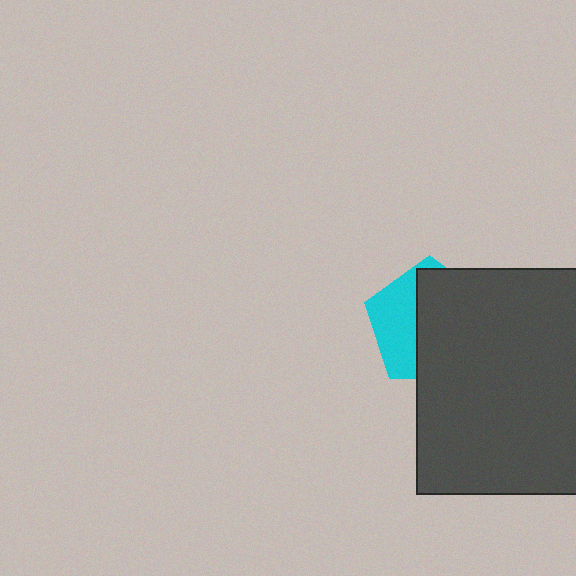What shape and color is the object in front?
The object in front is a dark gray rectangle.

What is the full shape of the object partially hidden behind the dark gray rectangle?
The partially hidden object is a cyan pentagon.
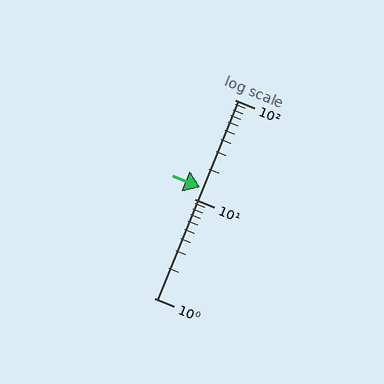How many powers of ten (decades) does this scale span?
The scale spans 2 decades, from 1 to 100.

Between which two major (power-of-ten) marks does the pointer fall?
* * *
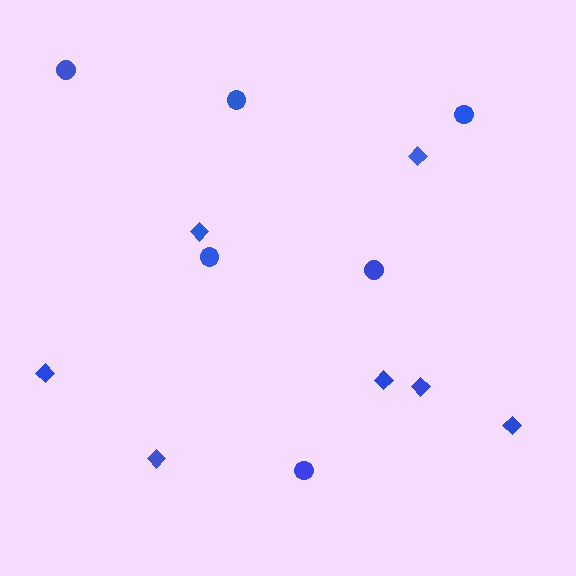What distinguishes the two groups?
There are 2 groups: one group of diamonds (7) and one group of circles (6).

DESCRIPTION OF THE TASK | In the listing above, find the line with "How many powers" and the line with "Between which two". Copy both of them and every line between, exactly, but not the pictures.

RESULT |
How many powers of ten (decades) does this scale span?
The scale spans 2 decades, from 1 to 100.

Between which two major (power-of-ten) marks does the pointer fall?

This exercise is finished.